What to produce:
Transcribe all of the material exactly, except for its pictures.

**** Working data ****

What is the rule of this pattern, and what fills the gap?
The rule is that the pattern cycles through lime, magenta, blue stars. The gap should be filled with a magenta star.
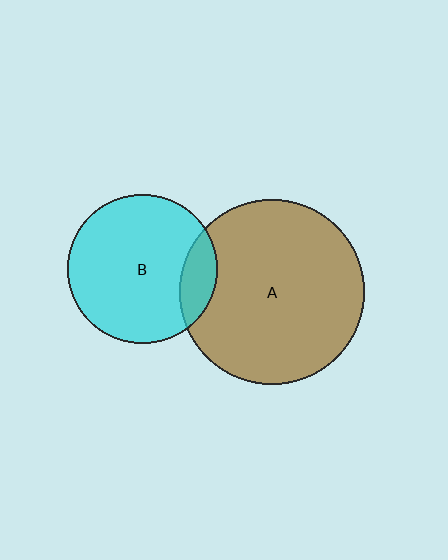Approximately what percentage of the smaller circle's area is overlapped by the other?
Approximately 15%.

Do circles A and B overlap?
Yes.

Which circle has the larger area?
Circle A (brown).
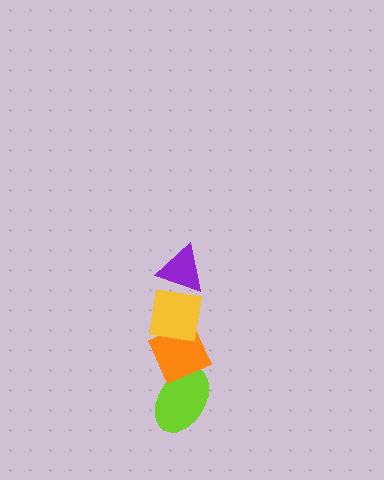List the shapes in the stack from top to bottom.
From top to bottom: the purple triangle, the yellow square, the orange diamond, the lime ellipse.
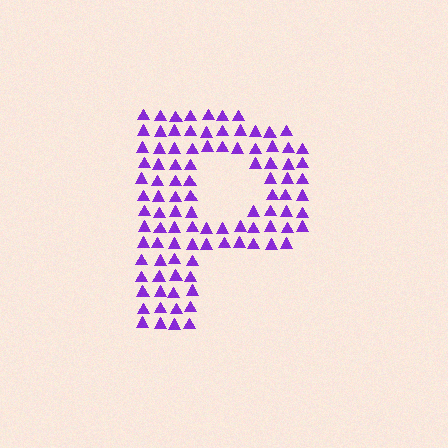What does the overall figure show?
The overall figure shows the letter P.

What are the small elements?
The small elements are triangles.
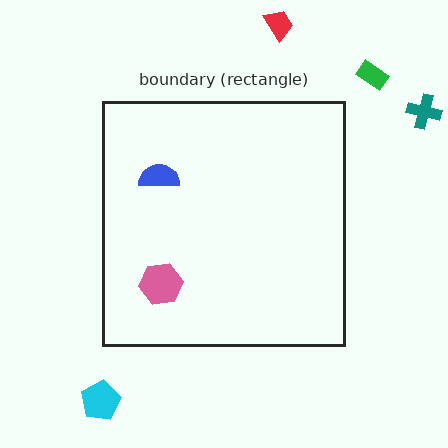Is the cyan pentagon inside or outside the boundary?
Outside.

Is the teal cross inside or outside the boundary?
Outside.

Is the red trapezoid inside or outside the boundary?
Outside.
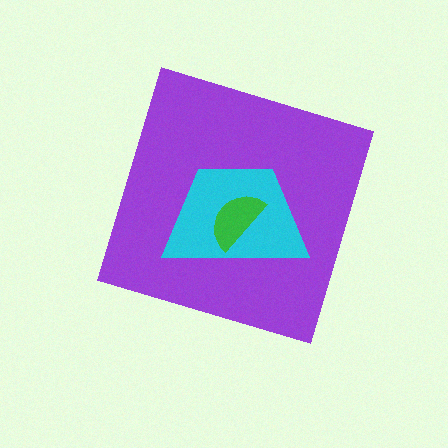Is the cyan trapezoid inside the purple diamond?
Yes.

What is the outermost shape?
The purple diamond.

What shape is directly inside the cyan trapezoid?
The green semicircle.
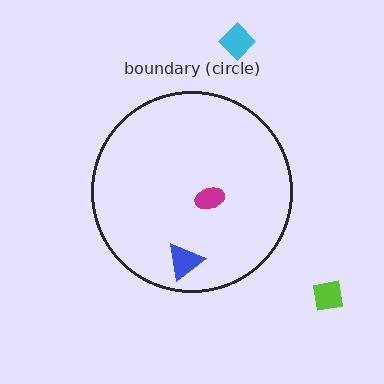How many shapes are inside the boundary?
2 inside, 2 outside.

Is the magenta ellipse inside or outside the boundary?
Inside.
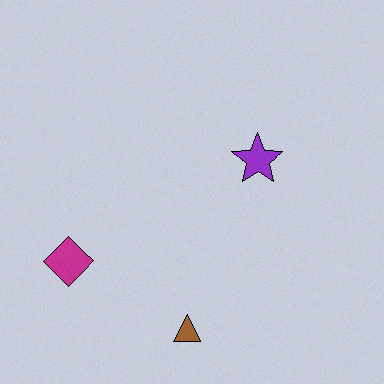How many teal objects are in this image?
There are no teal objects.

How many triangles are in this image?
There is 1 triangle.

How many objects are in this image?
There are 3 objects.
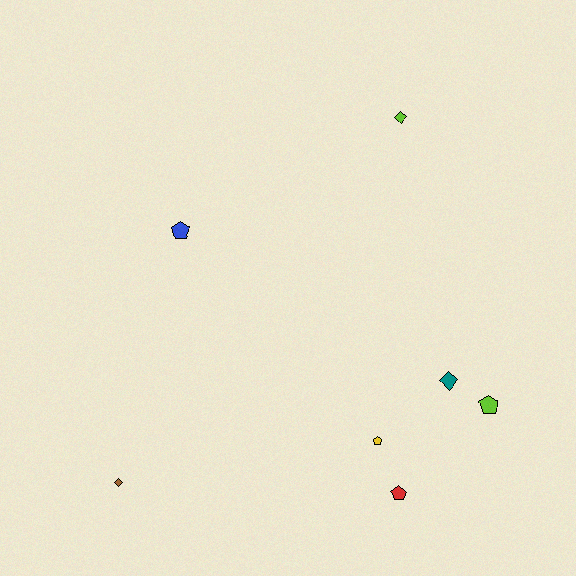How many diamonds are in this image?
There are 3 diamonds.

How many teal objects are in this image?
There is 1 teal object.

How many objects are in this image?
There are 7 objects.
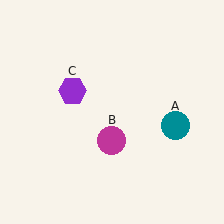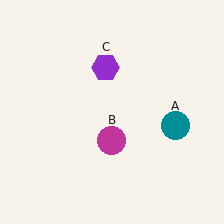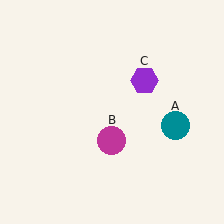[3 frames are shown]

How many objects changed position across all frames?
1 object changed position: purple hexagon (object C).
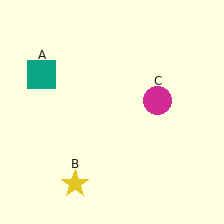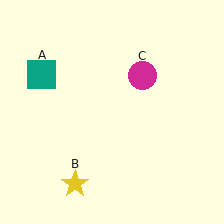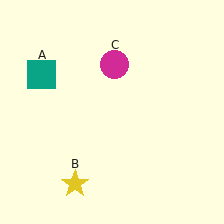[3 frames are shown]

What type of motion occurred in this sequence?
The magenta circle (object C) rotated counterclockwise around the center of the scene.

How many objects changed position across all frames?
1 object changed position: magenta circle (object C).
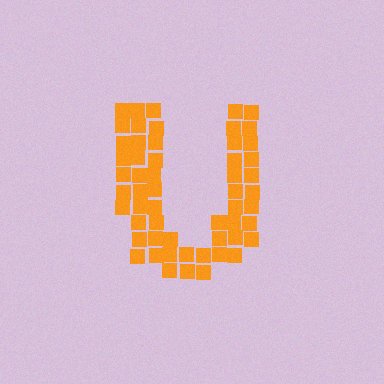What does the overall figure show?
The overall figure shows the letter U.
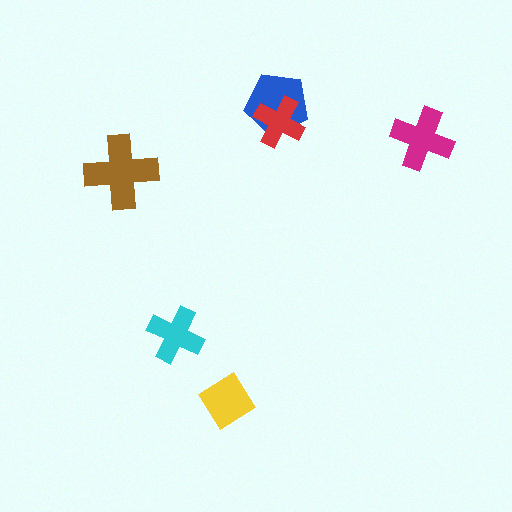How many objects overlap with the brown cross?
0 objects overlap with the brown cross.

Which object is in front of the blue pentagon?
The red cross is in front of the blue pentagon.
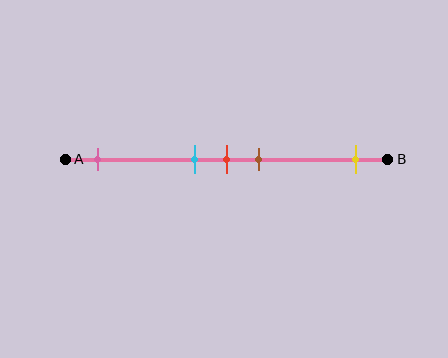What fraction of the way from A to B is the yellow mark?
The yellow mark is approximately 90% (0.9) of the way from A to B.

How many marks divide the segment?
There are 5 marks dividing the segment.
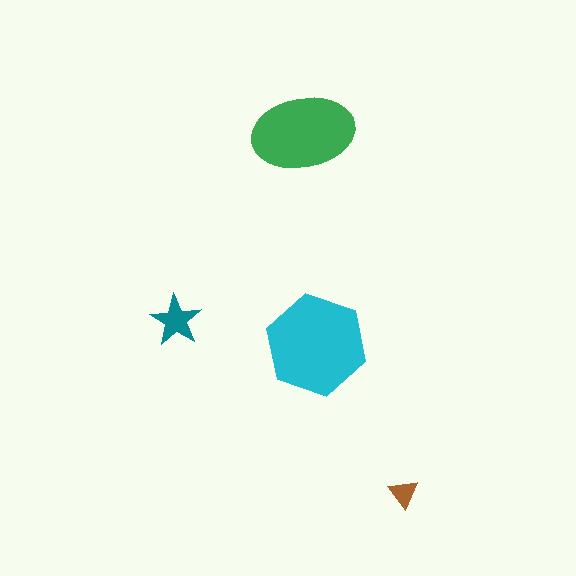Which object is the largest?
The cyan hexagon.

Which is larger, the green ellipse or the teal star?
The green ellipse.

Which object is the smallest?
The brown triangle.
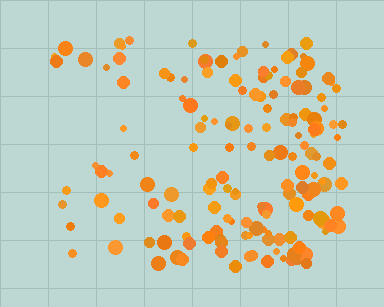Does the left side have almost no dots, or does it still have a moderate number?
Still a moderate number, just noticeably fewer than the right.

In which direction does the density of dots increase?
From left to right, with the right side densest.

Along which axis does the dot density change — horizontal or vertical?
Horizontal.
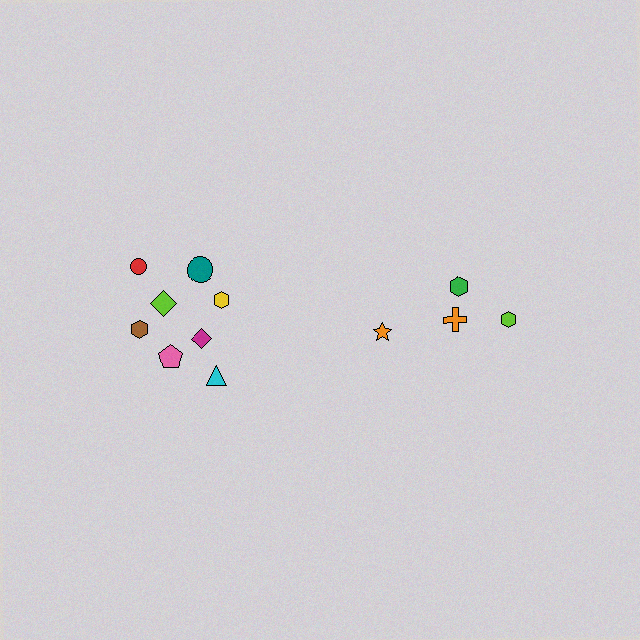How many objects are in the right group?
There are 4 objects.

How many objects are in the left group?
There are 8 objects.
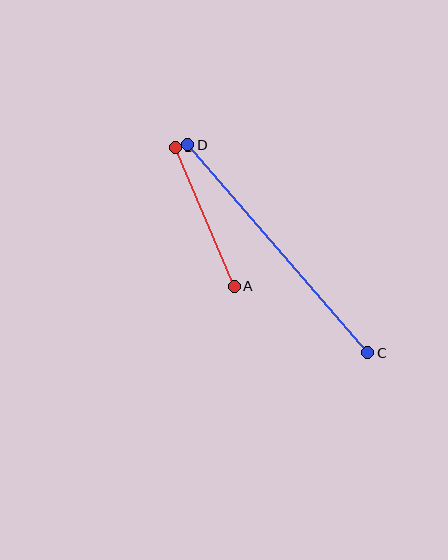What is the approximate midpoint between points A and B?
The midpoint is at approximately (205, 217) pixels.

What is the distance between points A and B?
The distance is approximately 151 pixels.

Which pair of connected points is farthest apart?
Points C and D are farthest apart.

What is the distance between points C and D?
The distance is approximately 275 pixels.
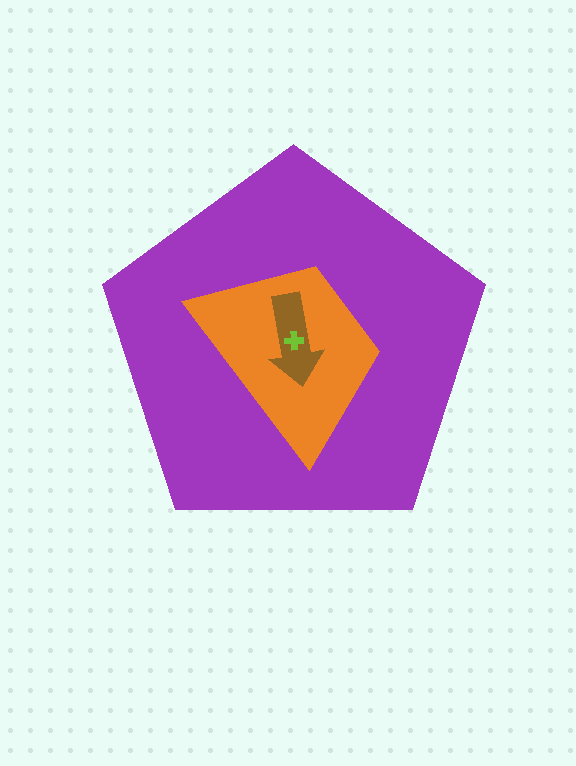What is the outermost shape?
The purple pentagon.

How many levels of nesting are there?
4.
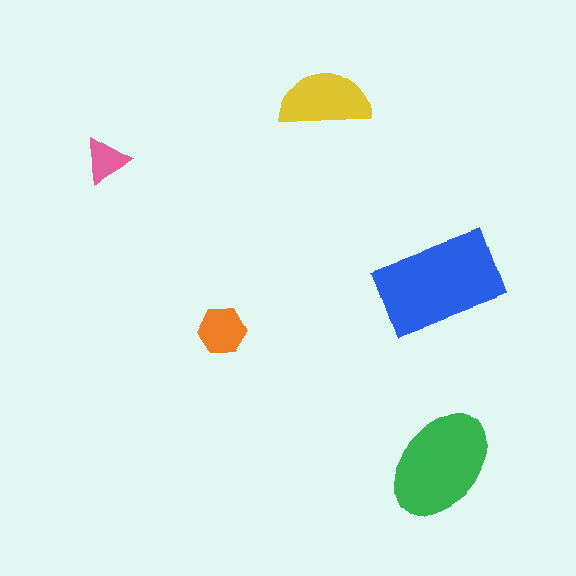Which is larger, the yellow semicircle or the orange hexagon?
The yellow semicircle.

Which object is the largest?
The blue rectangle.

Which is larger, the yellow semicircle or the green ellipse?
The green ellipse.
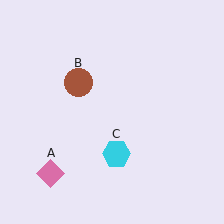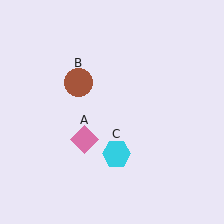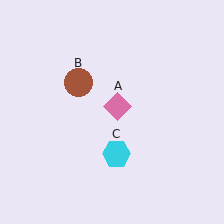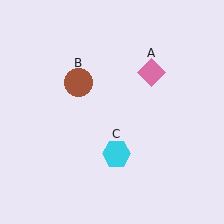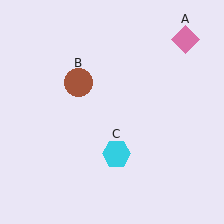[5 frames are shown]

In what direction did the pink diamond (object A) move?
The pink diamond (object A) moved up and to the right.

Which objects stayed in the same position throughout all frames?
Brown circle (object B) and cyan hexagon (object C) remained stationary.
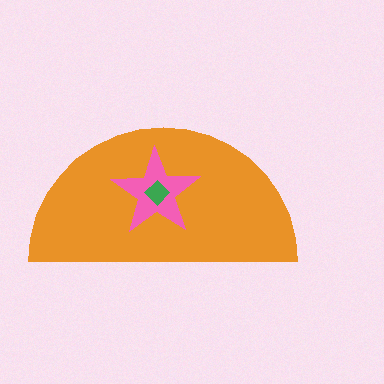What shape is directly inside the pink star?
The green diamond.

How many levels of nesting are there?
3.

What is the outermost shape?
The orange semicircle.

****

The reply:
What is the rule of this pattern, and what fills the gap?
The rule is that the pattern cycles through lime, magenta, blue stars. The gap should be filled with a magenta star.
Approximately what percentage of the smaller circle's area is overlapped by the other?
Approximately 15%.

Do circles A and B overlap?
Yes.

Which circle has the larger area?
Circle A (brown).
List the shapes in the stack from top to bottom.
From top to bottom: the purple triangle, the yellow square, the orange diamond, the lime ellipse.
What does the overall figure show?
The overall figure shows the letter P.

What are the small elements?
The small elements are triangles.
Is the cyan pentagon inside or outside the boundary?
Outside.

Is the teal cross inside or outside the boundary?
Outside.

Is the red trapezoid inside or outside the boundary?
Outside.
Is the cyan trapezoid inside the purple diamond?
Yes.

What is the outermost shape?
The purple diamond.

What shape is directly inside the cyan trapezoid?
The green semicircle.
How many shapes are inside the boundary?
2 inside, 2 outside.

Is the magenta ellipse inside or outside the boundary?
Inside.
How many teal objects are in this image?
There are no teal objects.

How many triangles are in this image?
There is 1 triangle.

How many objects are in this image?
There are 3 objects.
How many diamonds are in this image?
There are 3 diamonds.

How many teal objects are in this image?
There is 1 teal object.

How many objects are in this image?
There are 7 objects.
[3 frames are shown]

How many objects changed position across all frames?
1 object changed position: purple hexagon (object C).
[3 frames are shown]

What type of motion occurred in this sequence?
The magenta circle (object C) rotated counterclockwise around the center of the scene.

How many objects changed position across all frames?
1 object changed position: magenta circle (object C).
What does the overall figure show?
The overall figure shows the letter U.
How many objects overlap with the brown cross?
0 objects overlap with the brown cross.

Which object is in front of the blue pentagon?
The red cross is in front of the blue pentagon.
What fraction of the way from A to B is the yellow mark?
The yellow mark is approximately 90% (0.9) of the way from A to B.

How many marks divide the segment?
There are 5 marks dividing the segment.
Which object is the largest?
The cyan hexagon.

Which is larger, the green ellipse or the teal star?
The green ellipse.

Which object is the smallest?
The brown triangle.
Does the left side have almost no dots, or does it still have a moderate number?
Still a moderate number, just noticeably fewer than the right.

In which direction does the density of dots increase?
From left to right, with the right side densest.

Along which axis does the dot density change — horizontal or vertical?
Horizontal.
How many objects are in the right group?
There are 4 objects.

How many objects are in the left group?
There are 8 objects.
What is the approximate midpoint between points A and B?
The midpoint is at approximately (205, 217) pixels.

What is the distance between points A and B?
The distance is approximately 151 pixels.

Which pair of connected points is farthest apart?
Points C and D are farthest apart.

What is the distance between points C and D?
The distance is approximately 275 pixels.
What is the outermost shape?
The purple pentagon.

How many levels of nesting are there?
4.
Which is larger, the yellow semicircle or the orange hexagon?
The yellow semicircle.

Which object is the largest?
The blue rectangle.

Which is larger, the yellow semicircle or the green ellipse?
The green ellipse.
[5 frames are shown]

In what direction did the pink diamond (object A) move?
The pink diamond (object A) moved up and to the right.

Which objects stayed in the same position throughout all frames?
Brown circle (object B) and cyan hexagon (object C) remained stationary.
What shape is directly inside the pink star?
The green diamond.

How many levels of nesting are there?
3.

What is the outermost shape?
The orange semicircle.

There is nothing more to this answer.